**EXERCISE**
Please copy exactly the lines that begin with the one containing "How many f-stop" and end with the last line of the entries.

**EXCERPTED RECORDS**
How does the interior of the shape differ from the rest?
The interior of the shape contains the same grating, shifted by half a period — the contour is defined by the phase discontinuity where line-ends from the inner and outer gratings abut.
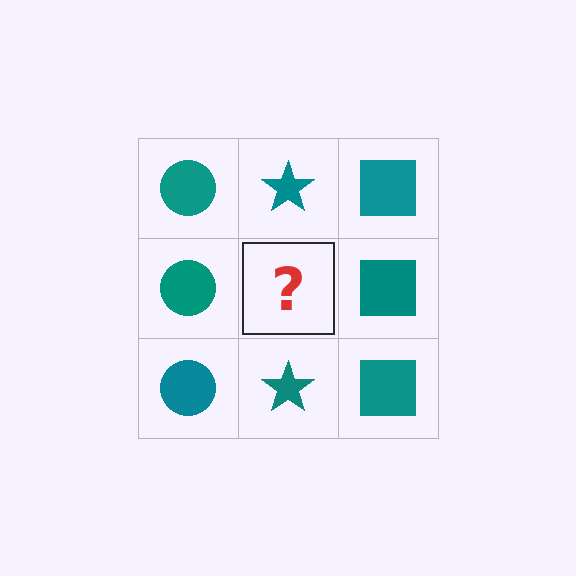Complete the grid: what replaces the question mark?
The question mark should be replaced with a teal star.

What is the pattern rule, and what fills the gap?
The rule is that each column has a consistent shape. The gap should be filled with a teal star.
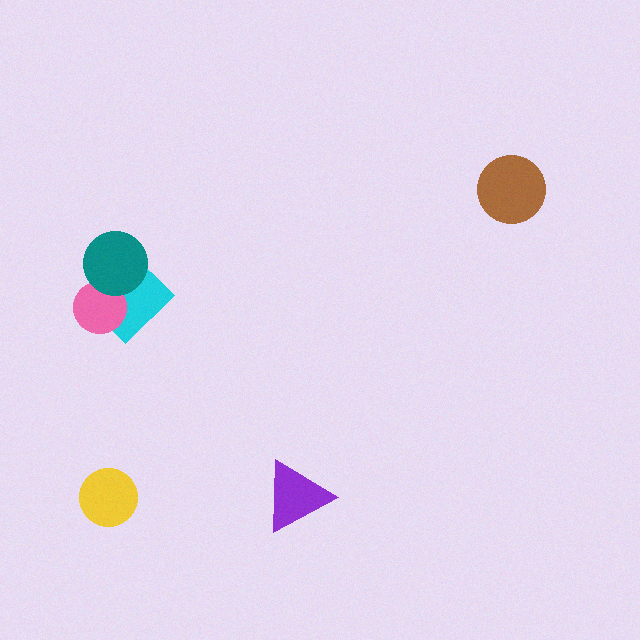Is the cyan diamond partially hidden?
Yes, it is partially covered by another shape.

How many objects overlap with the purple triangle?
0 objects overlap with the purple triangle.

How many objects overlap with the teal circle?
2 objects overlap with the teal circle.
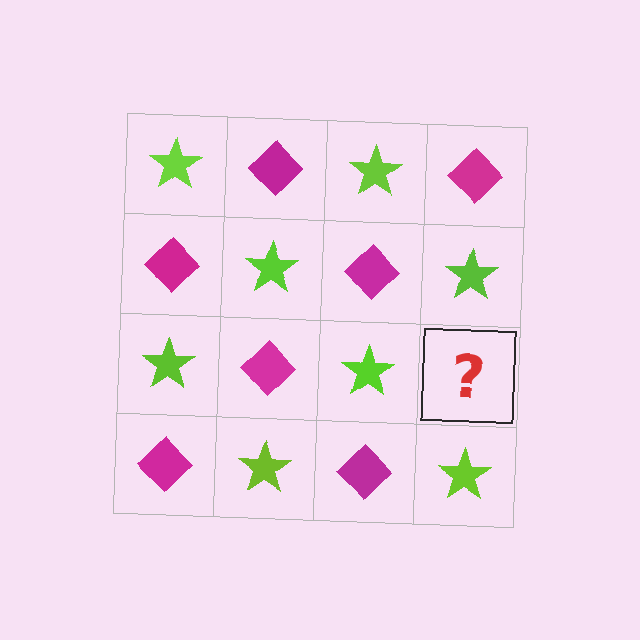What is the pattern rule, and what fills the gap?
The rule is that it alternates lime star and magenta diamond in a checkerboard pattern. The gap should be filled with a magenta diamond.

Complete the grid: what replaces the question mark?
The question mark should be replaced with a magenta diamond.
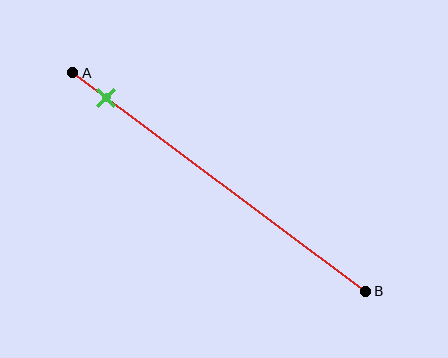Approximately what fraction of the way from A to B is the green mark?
The green mark is approximately 10% of the way from A to B.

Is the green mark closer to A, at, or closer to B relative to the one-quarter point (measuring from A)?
The green mark is closer to point A than the one-quarter point of segment AB.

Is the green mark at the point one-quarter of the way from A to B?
No, the mark is at about 10% from A, not at the 25% one-quarter point.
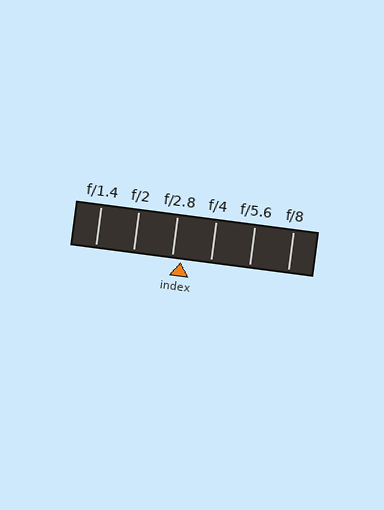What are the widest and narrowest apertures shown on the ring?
The widest aperture shown is f/1.4 and the narrowest is f/8.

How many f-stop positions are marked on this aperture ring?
There are 6 f-stop positions marked.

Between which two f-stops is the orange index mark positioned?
The index mark is between f/2.8 and f/4.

**COMPLETED TASK**
How many f-stop positions are marked on this aperture ring?
There are 6 f-stop positions marked.

Between which two f-stops is the orange index mark positioned?
The index mark is between f/2.8 and f/4.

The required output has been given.